> [Stated task] Your task is to extract every entry that follows word for word while excluding the pictures.

> [Information given]

- - -

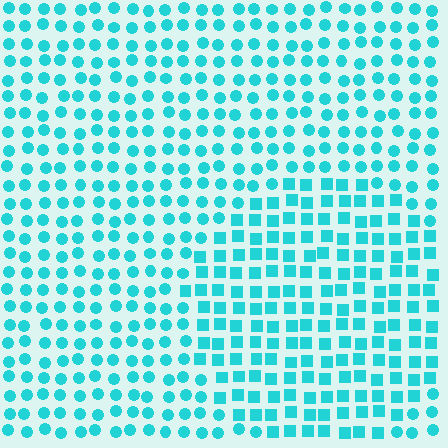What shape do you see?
I see a circle.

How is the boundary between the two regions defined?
The boundary is defined by a change in element shape: squares inside vs. circles outside. All elements share the same color and spacing.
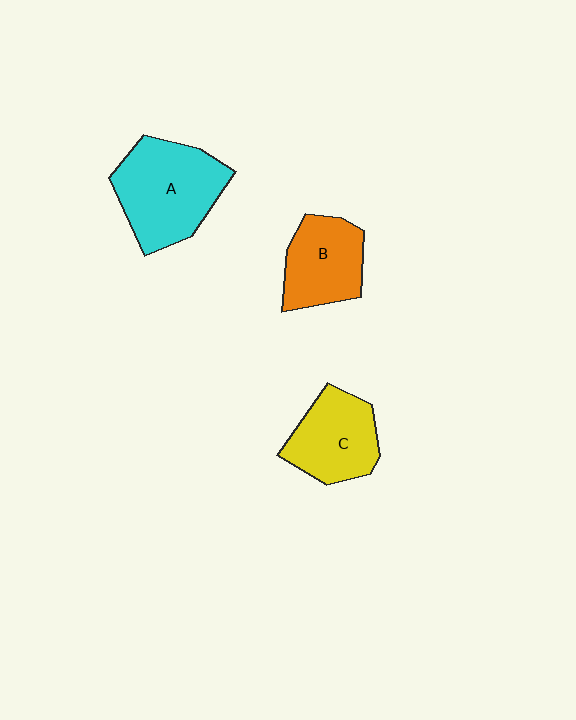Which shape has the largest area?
Shape A (cyan).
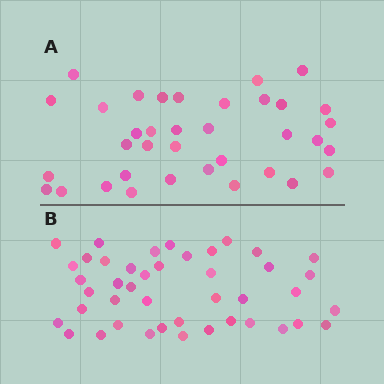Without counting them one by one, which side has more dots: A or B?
Region B (the bottom region) has more dots.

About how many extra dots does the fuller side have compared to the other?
Region B has roughly 8 or so more dots than region A.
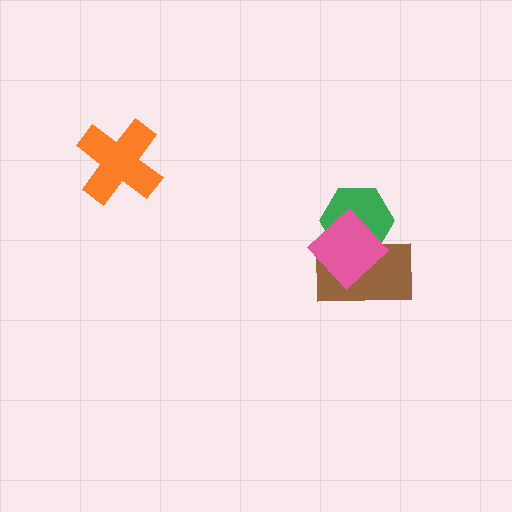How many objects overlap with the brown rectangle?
2 objects overlap with the brown rectangle.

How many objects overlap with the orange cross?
0 objects overlap with the orange cross.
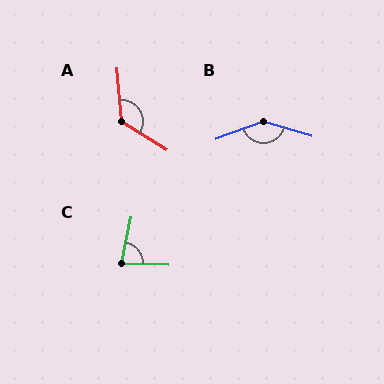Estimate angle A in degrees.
Approximately 128 degrees.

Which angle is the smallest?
C, at approximately 80 degrees.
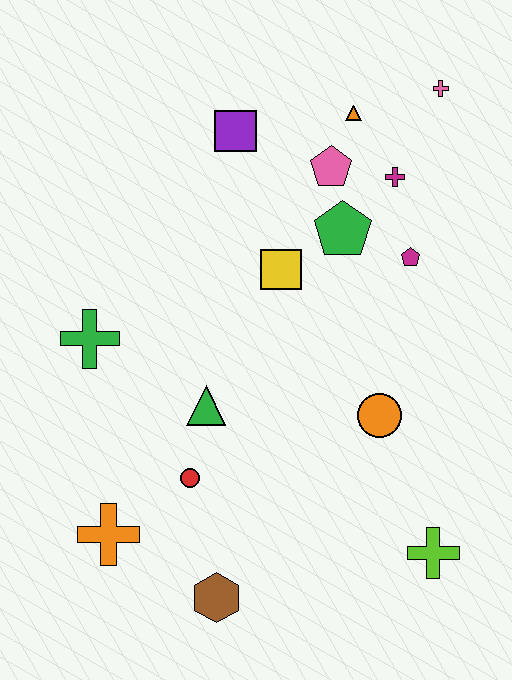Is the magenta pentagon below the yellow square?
No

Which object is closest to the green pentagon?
The pink pentagon is closest to the green pentagon.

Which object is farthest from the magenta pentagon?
The orange cross is farthest from the magenta pentagon.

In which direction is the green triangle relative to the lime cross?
The green triangle is to the left of the lime cross.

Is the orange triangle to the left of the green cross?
No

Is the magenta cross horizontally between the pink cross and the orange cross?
Yes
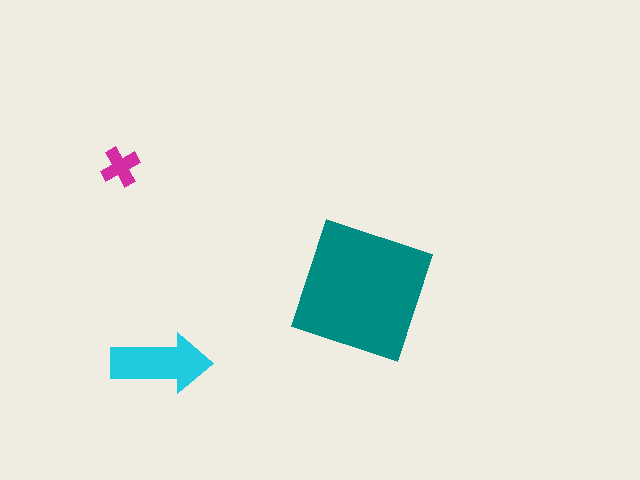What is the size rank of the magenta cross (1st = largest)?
3rd.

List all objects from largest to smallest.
The teal square, the cyan arrow, the magenta cross.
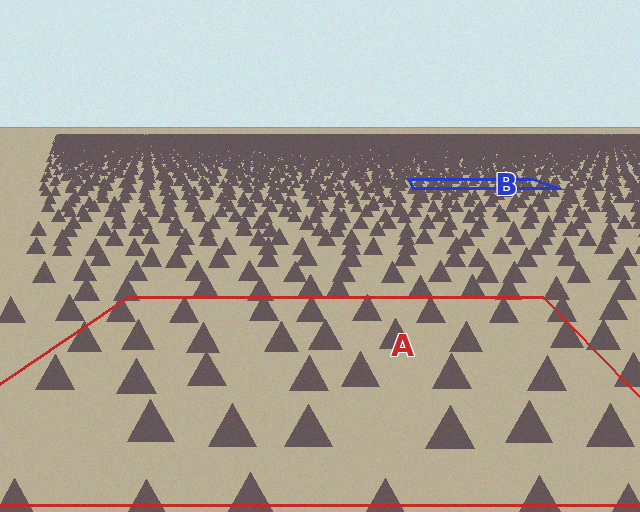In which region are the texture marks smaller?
The texture marks are smaller in region B, because it is farther away.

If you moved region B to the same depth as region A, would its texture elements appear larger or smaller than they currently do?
They would appear larger. At a closer depth, the same texture elements are projected at a bigger on-screen size.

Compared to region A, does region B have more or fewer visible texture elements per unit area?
Region B has more texture elements per unit area — they are packed more densely because it is farther away.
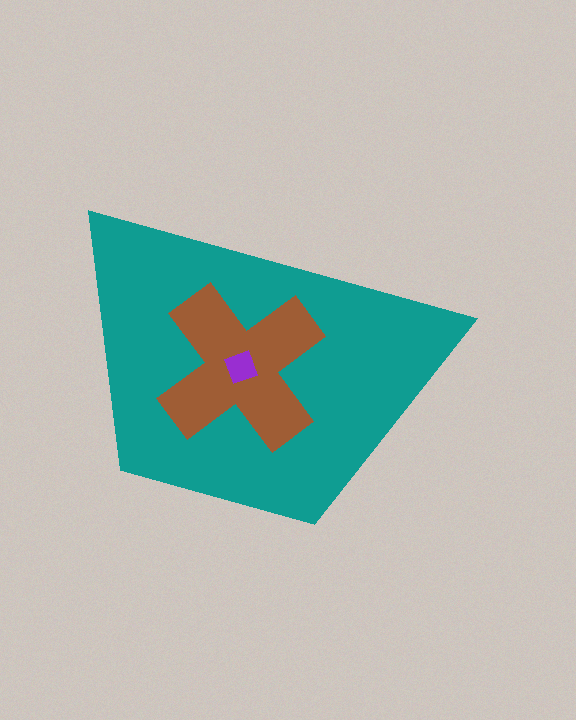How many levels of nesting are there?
3.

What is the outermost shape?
The teal trapezoid.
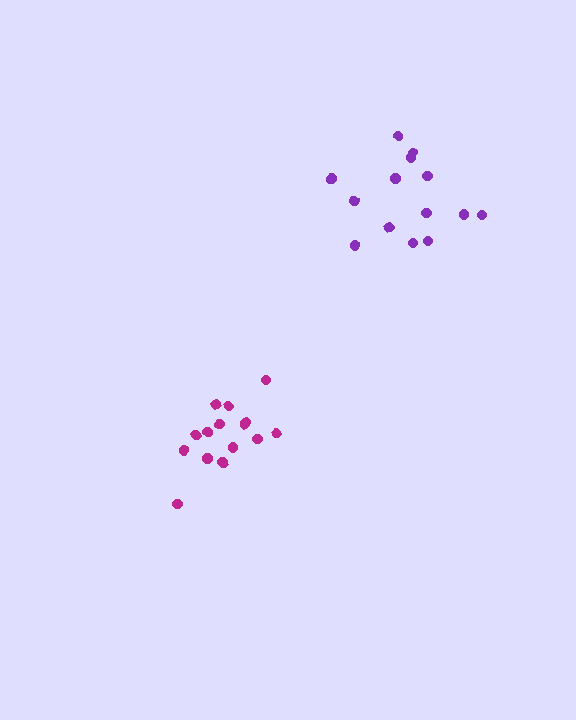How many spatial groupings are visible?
There are 2 spatial groupings.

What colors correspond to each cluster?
The clusters are colored: magenta, purple.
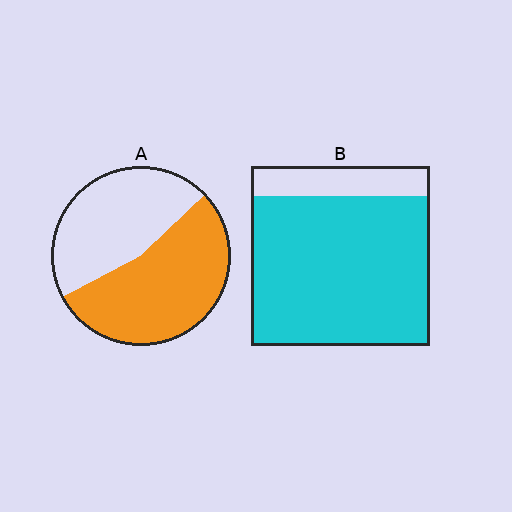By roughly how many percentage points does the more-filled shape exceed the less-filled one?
By roughly 30 percentage points (B over A).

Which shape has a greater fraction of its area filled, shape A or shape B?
Shape B.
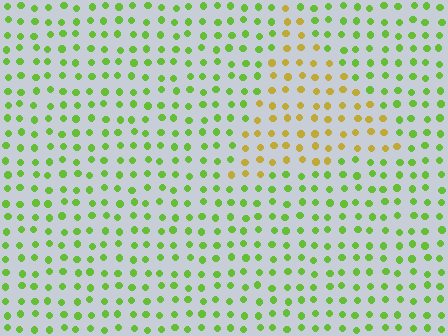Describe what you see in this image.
The image is filled with small lime elements in a uniform arrangement. A triangle-shaped region is visible where the elements are tinted to a slightly different hue, forming a subtle color boundary.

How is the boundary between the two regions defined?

- - -

> [Result]
What shape do you see?
I see a circle.

How is the boundary between the two regions defined?
The boundary is defined by a change in element shape: squares inside vs. circles outside. All elements share the same color and spacing.
Which shape has the largest area?
Shape A (cyan).
Without counting them one by one, which side has more dots: A or B?
Region B (the bottom region) has more dots.

About how many extra dots does the fuller side have compared to the other?
Region B has roughly 8 or so more dots than region A.
How many objects overlap with the brown rectangle?
2 objects overlap with the brown rectangle.

How many objects overlap with the orange cross?
0 objects overlap with the orange cross.
Estimate angle A in degrees.
Approximately 128 degrees.

Which angle is the smallest?
C, at approximately 80 degrees.
Is the magenta pentagon below the yellow square?
No

Which object is closest to the green pentagon?
The pink pentagon is closest to the green pentagon.

Which object is farthest from the magenta pentagon?
The orange cross is farthest from the magenta pentagon.

In which direction is the green triangle relative to the lime cross?
The green triangle is to the left of the lime cross.

Is the orange triangle to the left of the green cross?
No

Is the magenta cross horizontally between the pink cross and the orange cross?
Yes
What is the size rank of the magenta cross (1st = largest)?
3rd.

List all objects from largest to smallest.
The teal square, the cyan arrow, the magenta cross.
In which region are the texture marks smaller?
The texture marks are smaller in region B, because it is farther away.

If you moved region B to the same depth as region A, would its texture elements appear larger or smaller than they currently do?
They would appear larger. At a closer depth, the same texture elements are projected at a bigger on-screen size.

Compared to region A, does region B have more or fewer visible texture elements per unit area?
Region B has more texture elements per unit area — they are packed more densely because it is farther away.
How many levels of nesting are there?
3.

What is the outermost shape?
The teal trapezoid.
How many spatial groupings are visible?
There are 2 spatial groupings.

What colors correspond to each cluster?
The clusters are colored: magenta, purple.
By roughly how many percentage points does the more-filled shape exceed the less-filled one?
By roughly 30 percentage points (B over A).

Which shape has a greater fraction of its area filled, shape A or shape B?
Shape B.
Describe what you see in this image.
The image is filled with small lime elements in a uniform arrangement. A triangle-shaped region is visible where the elements are tinted to a slightly different hue, forming a subtle color boundary.

How is the boundary between the two regions defined?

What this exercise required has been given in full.